What needs to be done: Please set down all the lines beneath this one exactly, without the pictures.

Information supplied:
::::

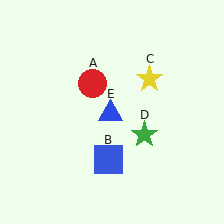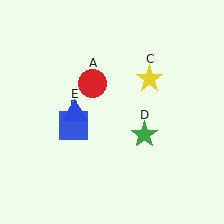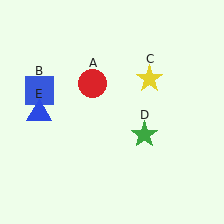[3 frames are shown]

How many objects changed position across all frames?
2 objects changed position: blue square (object B), blue triangle (object E).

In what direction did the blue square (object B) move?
The blue square (object B) moved up and to the left.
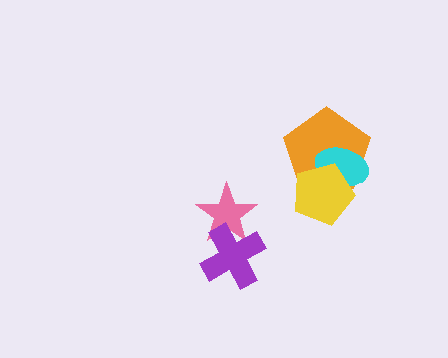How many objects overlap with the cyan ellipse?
2 objects overlap with the cyan ellipse.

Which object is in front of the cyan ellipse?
The yellow pentagon is in front of the cyan ellipse.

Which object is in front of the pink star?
The purple cross is in front of the pink star.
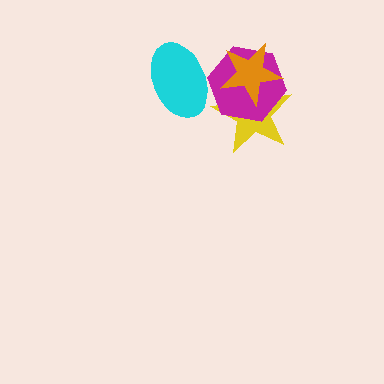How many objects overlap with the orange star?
2 objects overlap with the orange star.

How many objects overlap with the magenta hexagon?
2 objects overlap with the magenta hexagon.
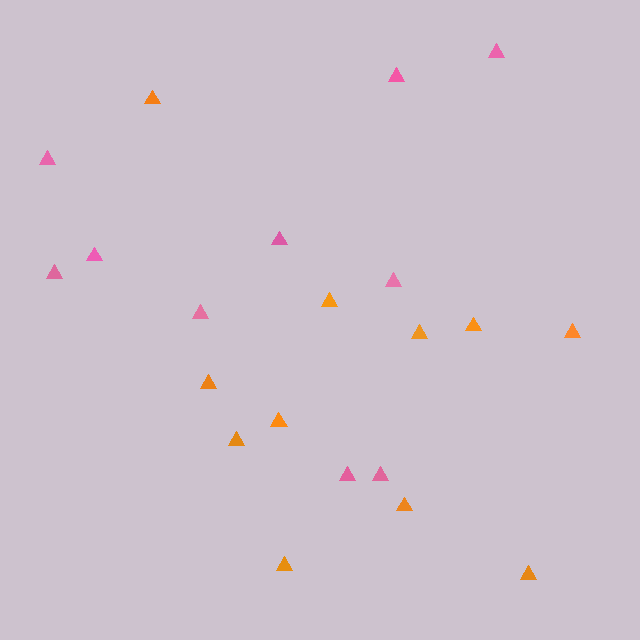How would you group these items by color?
There are 2 groups: one group of pink triangles (10) and one group of orange triangles (11).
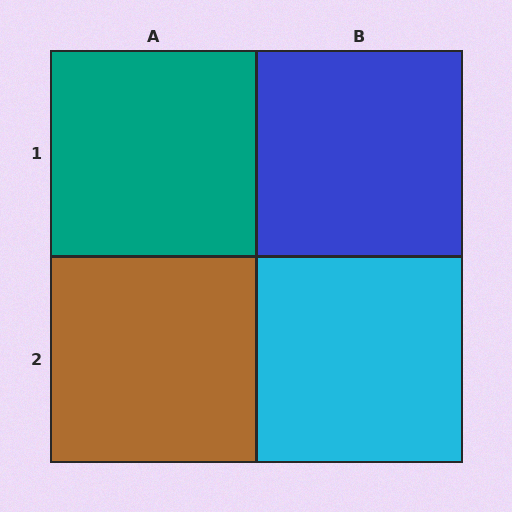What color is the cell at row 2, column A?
Brown.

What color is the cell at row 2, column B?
Cyan.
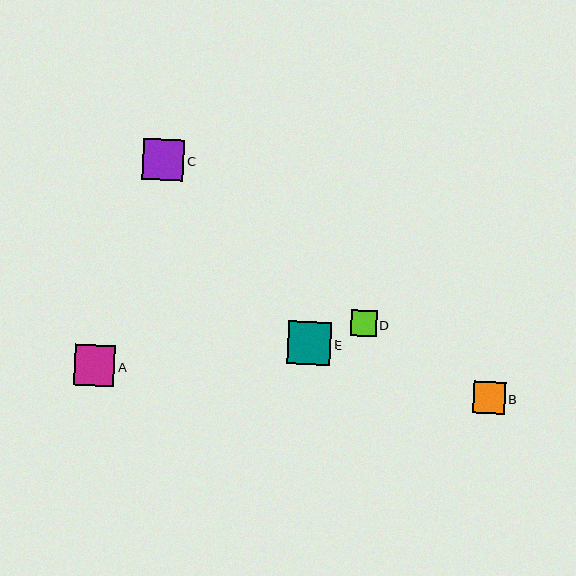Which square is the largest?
Square E is the largest with a size of approximately 43 pixels.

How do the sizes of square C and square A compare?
Square C and square A are approximately the same size.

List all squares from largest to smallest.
From largest to smallest: E, C, A, B, D.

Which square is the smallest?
Square D is the smallest with a size of approximately 26 pixels.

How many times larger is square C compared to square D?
Square C is approximately 1.6 times the size of square D.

::::

Task solution:
[3 frames are shown]

How many objects changed position across all frames?
2 objects changed position: blue square (object B), blue triangle (object E).

In what direction did the blue square (object B) move?
The blue square (object B) moved up and to the left.
How many objects overlap with the cyan ellipse?
2 objects overlap with the cyan ellipse.

Which object is in front of the cyan ellipse?
The yellow pentagon is in front of the cyan ellipse.

Which object is in front of the pink star?
The purple cross is in front of the pink star.
How many objects overlap with the orange star?
2 objects overlap with the orange star.

How many objects overlap with the magenta hexagon?
2 objects overlap with the magenta hexagon.
How would you group these items by color?
There are 2 groups: one group of pink triangles (10) and one group of orange triangles (11).
What color is the cell at row 2, column A?
Brown.

What color is the cell at row 2, column B?
Cyan.
Which square is the largest?
Square E is the largest with a size of approximately 43 pixels.

How do the sizes of square C and square A compare?
Square C and square A are approximately the same size.

List all squares from largest to smallest.
From largest to smallest: E, C, A, B, D.

Which square is the smallest?
Square D is the smallest with a size of approximately 26 pixels.

How many times larger is square C compared to square D?
Square C is approximately 1.6 times the size of square D.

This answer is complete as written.